WHAT IS BEING ASKED:
Repeat the lines from the one containing "Describe the next shape in this pattern." through the last line of the data, exactly, pictures omitted.

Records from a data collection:
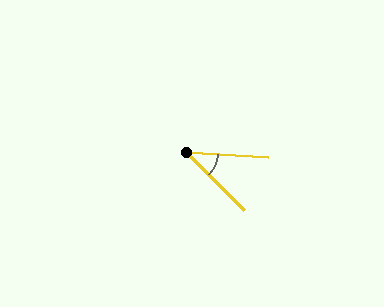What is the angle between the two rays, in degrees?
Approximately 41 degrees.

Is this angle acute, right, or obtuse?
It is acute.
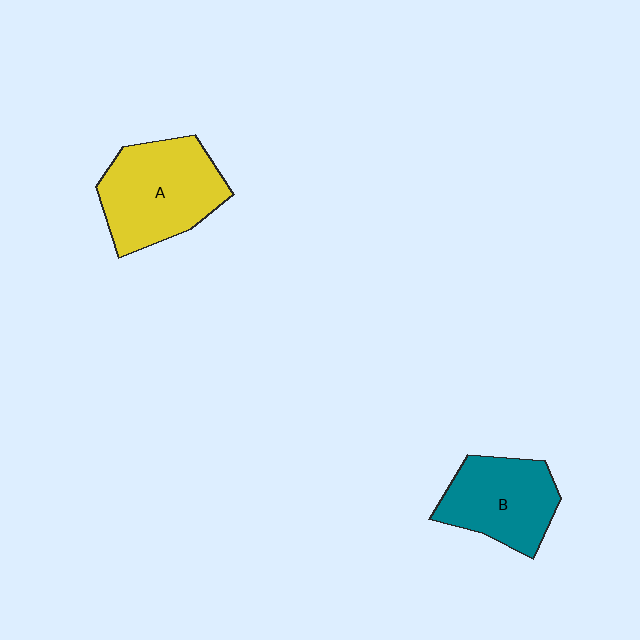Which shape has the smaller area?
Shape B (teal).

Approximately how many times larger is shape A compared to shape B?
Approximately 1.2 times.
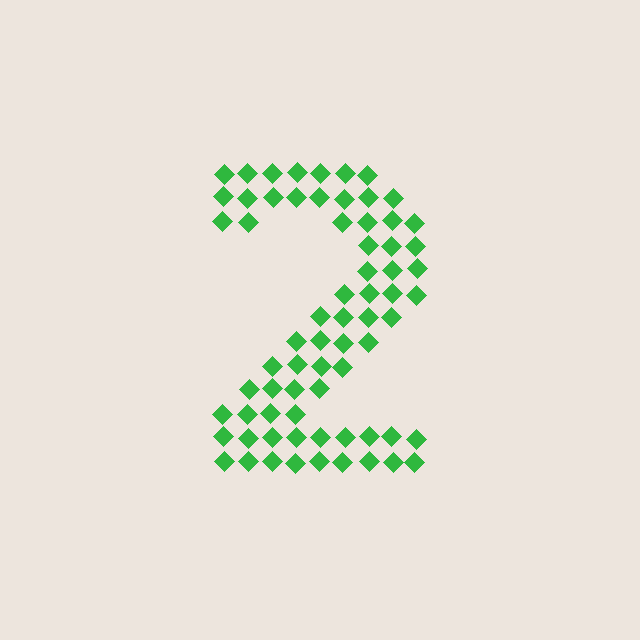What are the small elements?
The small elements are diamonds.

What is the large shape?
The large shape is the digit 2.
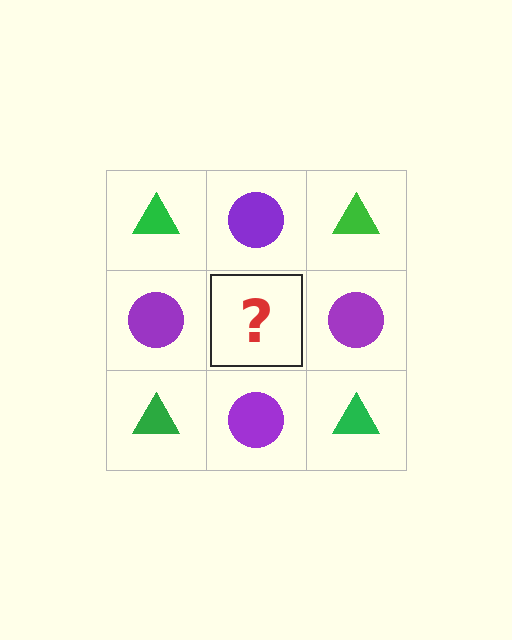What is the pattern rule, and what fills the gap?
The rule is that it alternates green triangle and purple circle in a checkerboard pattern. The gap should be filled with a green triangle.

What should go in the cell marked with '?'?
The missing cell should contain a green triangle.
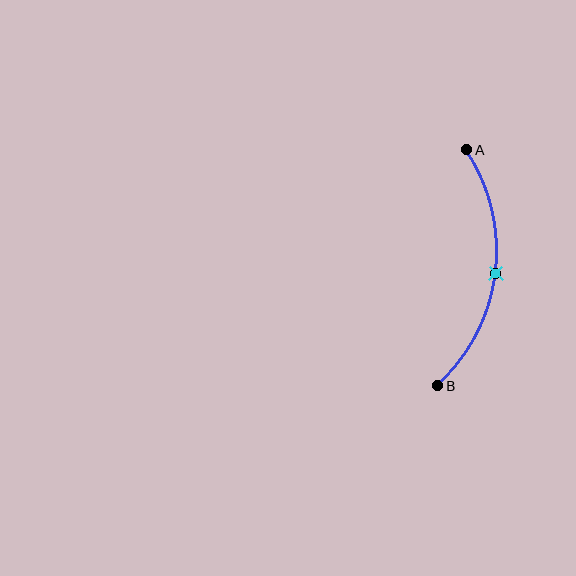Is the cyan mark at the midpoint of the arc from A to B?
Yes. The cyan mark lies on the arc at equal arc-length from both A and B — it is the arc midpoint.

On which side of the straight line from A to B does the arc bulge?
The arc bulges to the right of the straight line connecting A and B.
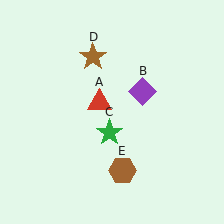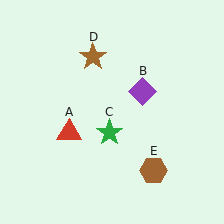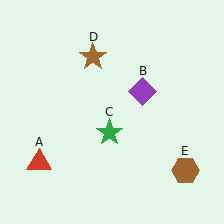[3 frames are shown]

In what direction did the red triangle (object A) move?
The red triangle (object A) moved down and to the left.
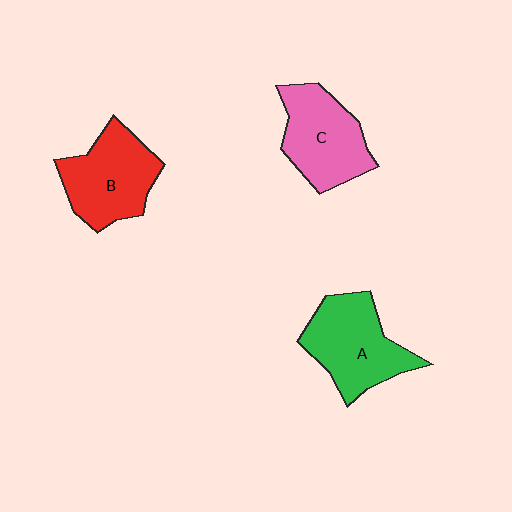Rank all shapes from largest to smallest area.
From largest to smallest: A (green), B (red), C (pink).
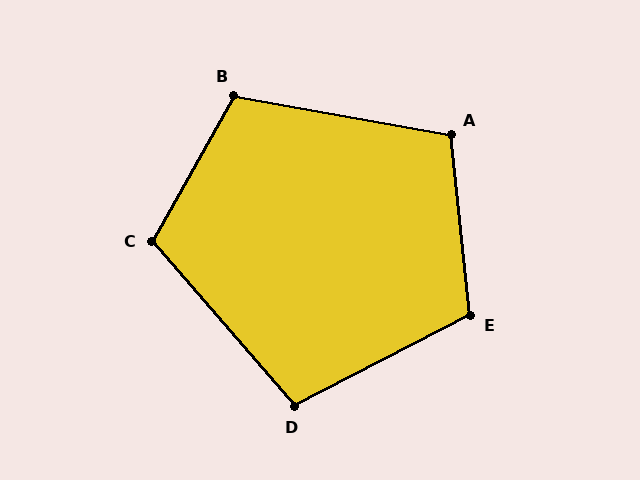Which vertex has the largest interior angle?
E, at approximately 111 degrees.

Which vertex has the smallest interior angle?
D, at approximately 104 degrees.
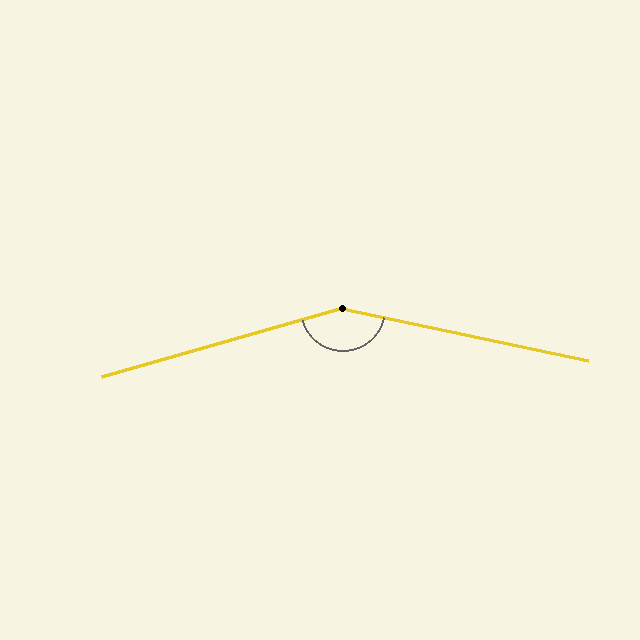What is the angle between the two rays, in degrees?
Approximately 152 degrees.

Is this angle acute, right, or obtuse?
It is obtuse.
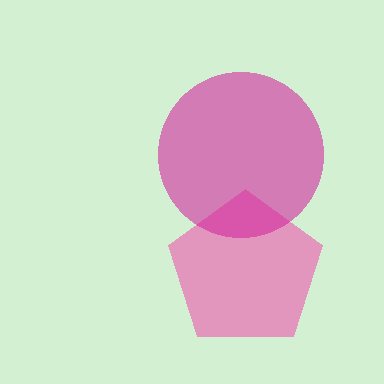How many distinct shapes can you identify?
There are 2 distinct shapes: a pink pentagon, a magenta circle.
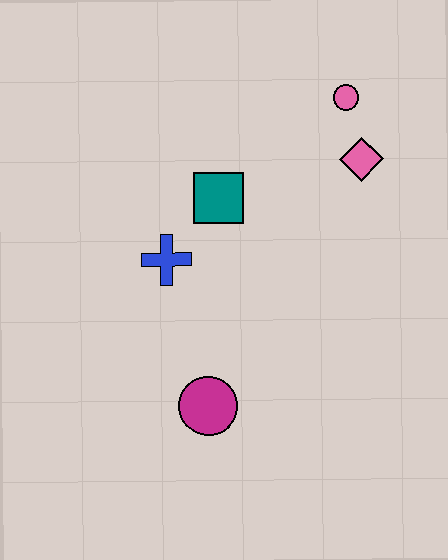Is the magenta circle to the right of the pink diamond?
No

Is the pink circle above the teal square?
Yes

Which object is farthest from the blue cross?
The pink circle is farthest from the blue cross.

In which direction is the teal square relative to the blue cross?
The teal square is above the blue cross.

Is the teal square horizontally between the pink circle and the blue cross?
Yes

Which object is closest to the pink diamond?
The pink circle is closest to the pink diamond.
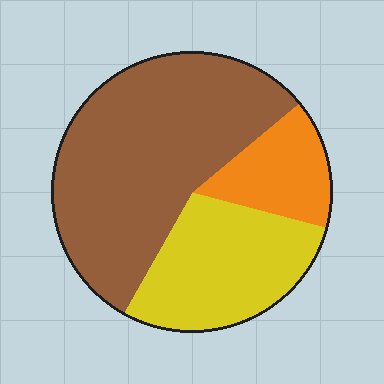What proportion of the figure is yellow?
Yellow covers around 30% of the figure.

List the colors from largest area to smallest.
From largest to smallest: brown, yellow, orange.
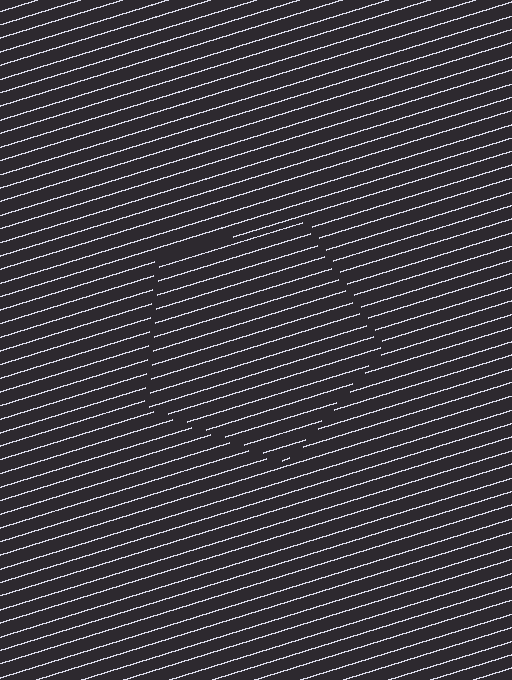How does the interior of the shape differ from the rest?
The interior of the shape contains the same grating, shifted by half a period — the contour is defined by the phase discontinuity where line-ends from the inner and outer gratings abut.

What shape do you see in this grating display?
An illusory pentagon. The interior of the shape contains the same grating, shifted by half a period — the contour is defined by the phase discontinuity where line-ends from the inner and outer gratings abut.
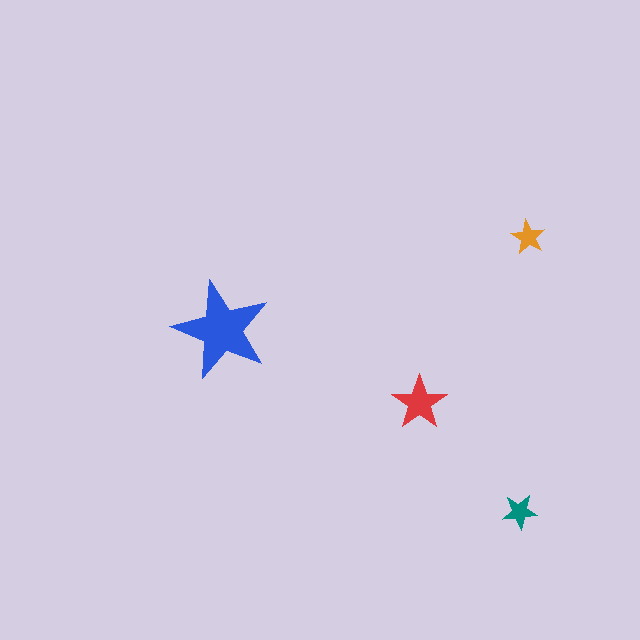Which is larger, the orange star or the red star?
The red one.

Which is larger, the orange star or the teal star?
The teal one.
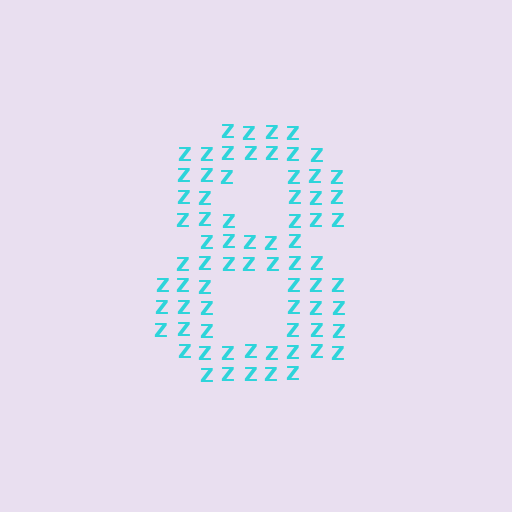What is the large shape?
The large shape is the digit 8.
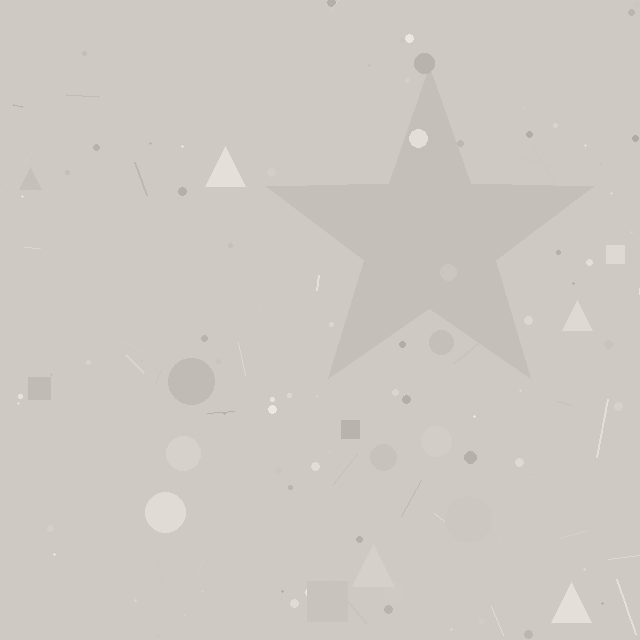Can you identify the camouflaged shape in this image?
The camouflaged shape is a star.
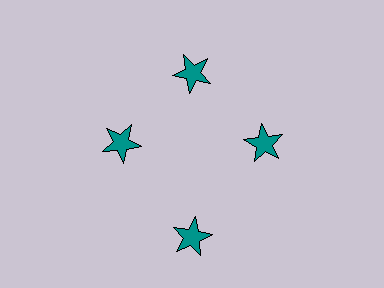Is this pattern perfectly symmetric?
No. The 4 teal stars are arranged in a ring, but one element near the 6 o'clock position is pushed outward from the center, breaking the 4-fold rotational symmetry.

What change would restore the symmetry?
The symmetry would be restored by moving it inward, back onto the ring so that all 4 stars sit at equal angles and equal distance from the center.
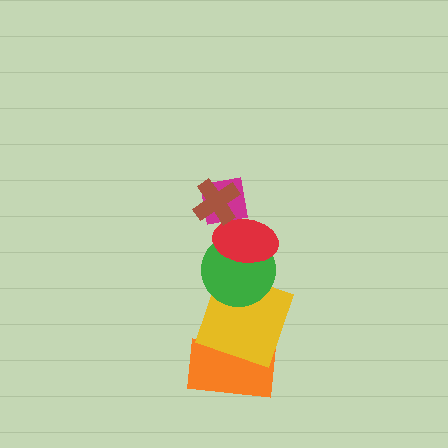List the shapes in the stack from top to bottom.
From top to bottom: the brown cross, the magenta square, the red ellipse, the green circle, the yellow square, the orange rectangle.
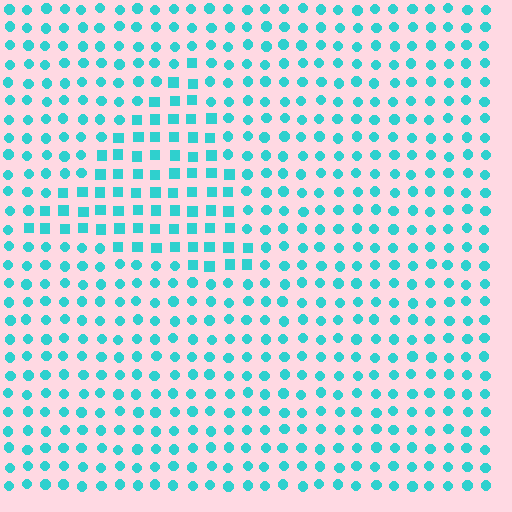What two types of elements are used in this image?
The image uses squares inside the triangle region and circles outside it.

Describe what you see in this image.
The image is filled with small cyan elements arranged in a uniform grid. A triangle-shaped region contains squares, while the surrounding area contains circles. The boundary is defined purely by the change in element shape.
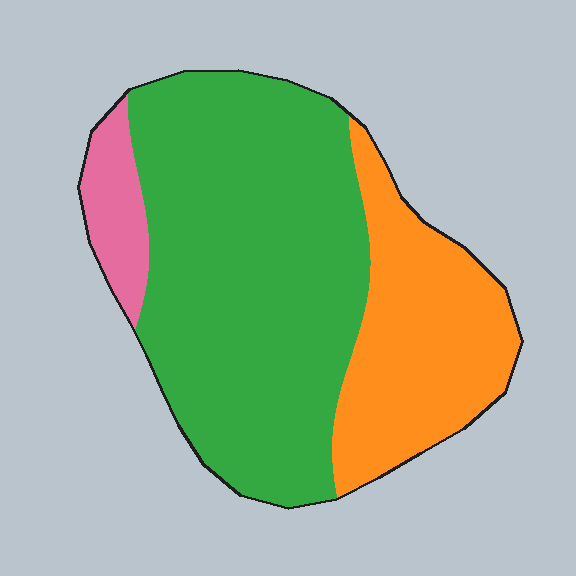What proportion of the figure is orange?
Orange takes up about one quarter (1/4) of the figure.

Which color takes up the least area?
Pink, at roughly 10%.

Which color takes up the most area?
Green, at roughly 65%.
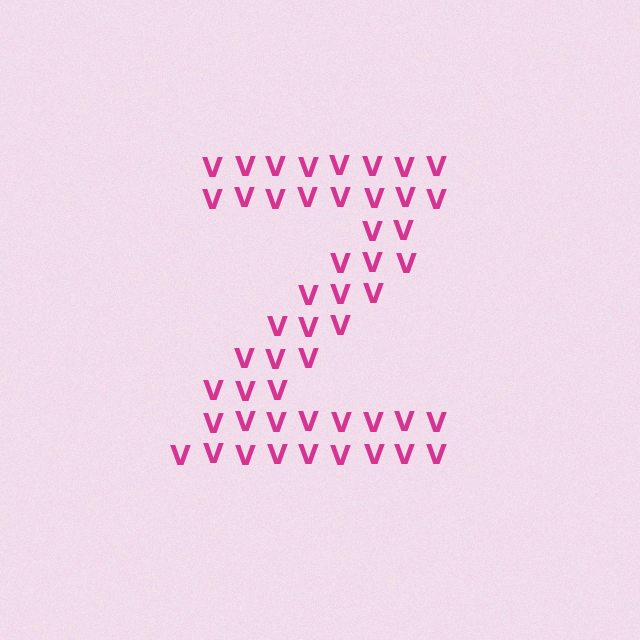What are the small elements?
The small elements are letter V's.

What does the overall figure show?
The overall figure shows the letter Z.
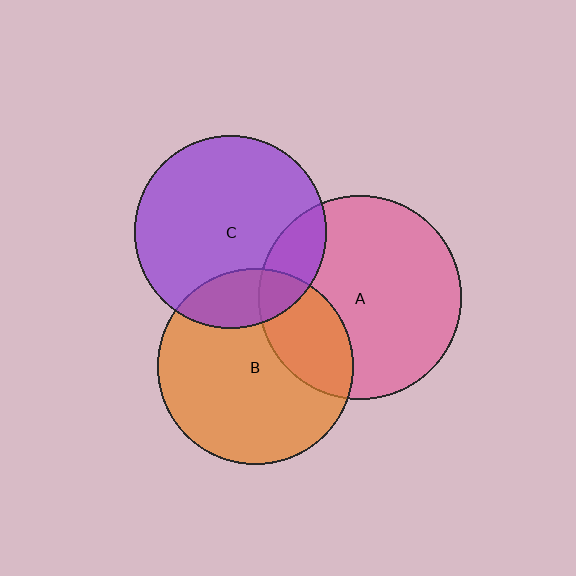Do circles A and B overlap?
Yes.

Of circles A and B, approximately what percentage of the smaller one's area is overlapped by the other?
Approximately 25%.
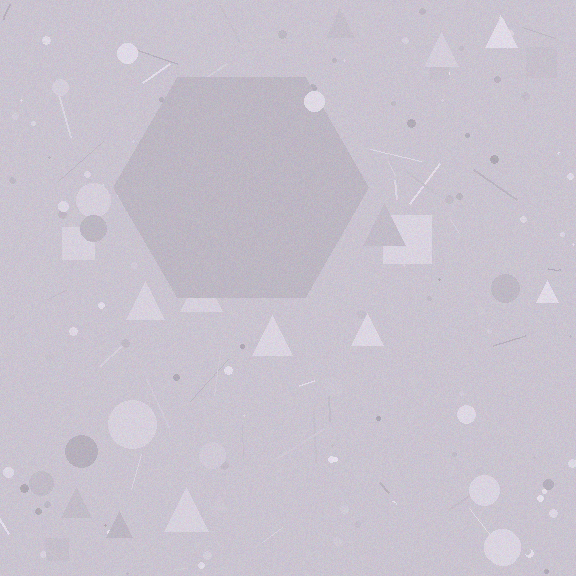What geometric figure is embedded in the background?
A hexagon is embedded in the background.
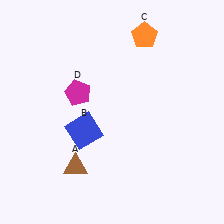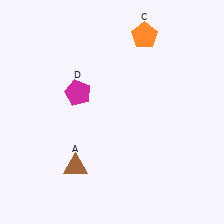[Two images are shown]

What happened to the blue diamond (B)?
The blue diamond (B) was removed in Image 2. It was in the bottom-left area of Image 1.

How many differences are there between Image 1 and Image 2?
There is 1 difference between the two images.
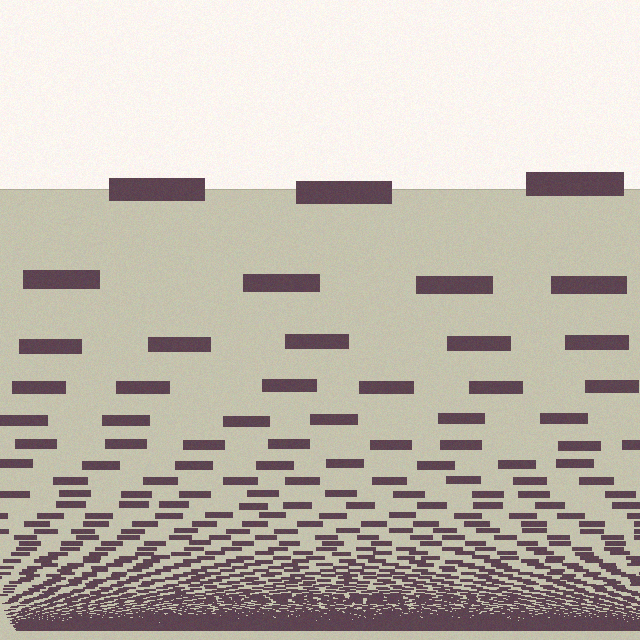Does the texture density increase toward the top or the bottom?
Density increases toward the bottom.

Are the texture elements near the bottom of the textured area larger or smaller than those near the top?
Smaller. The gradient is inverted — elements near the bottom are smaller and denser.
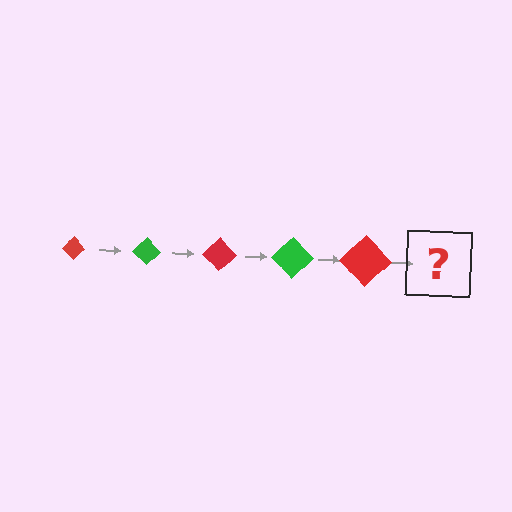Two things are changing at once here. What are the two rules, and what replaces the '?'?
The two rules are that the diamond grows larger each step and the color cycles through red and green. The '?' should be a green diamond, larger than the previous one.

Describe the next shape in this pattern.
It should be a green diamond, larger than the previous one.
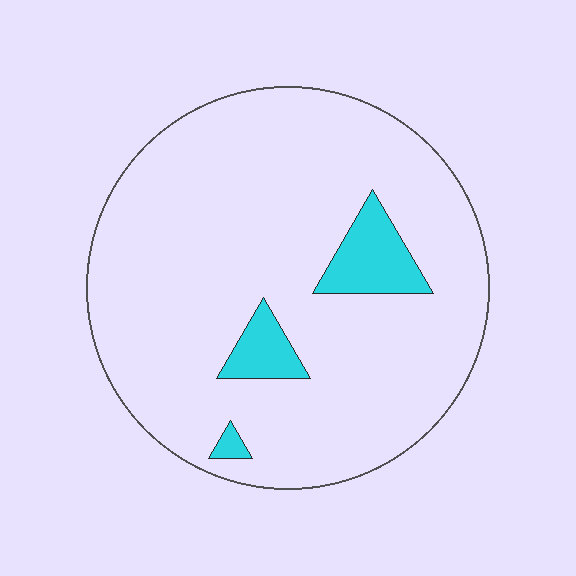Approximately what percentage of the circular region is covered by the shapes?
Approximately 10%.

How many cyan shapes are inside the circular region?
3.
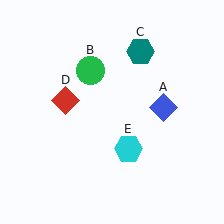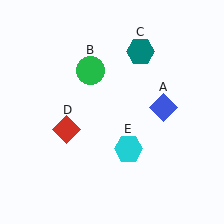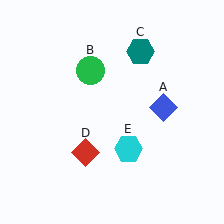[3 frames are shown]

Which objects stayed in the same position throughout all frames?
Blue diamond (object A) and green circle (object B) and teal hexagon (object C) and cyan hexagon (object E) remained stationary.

THE RESULT:
Describe the next shape in this pattern.
It should be a green diamond, larger than the previous one.
Approximately what percentage of the circular region is covered by the shapes?
Approximately 10%.

How many cyan shapes are inside the circular region?
3.
[3 frames are shown]

Which objects stayed in the same position throughout all frames?
Blue diamond (object A) and green circle (object B) and teal hexagon (object C) and cyan hexagon (object E) remained stationary.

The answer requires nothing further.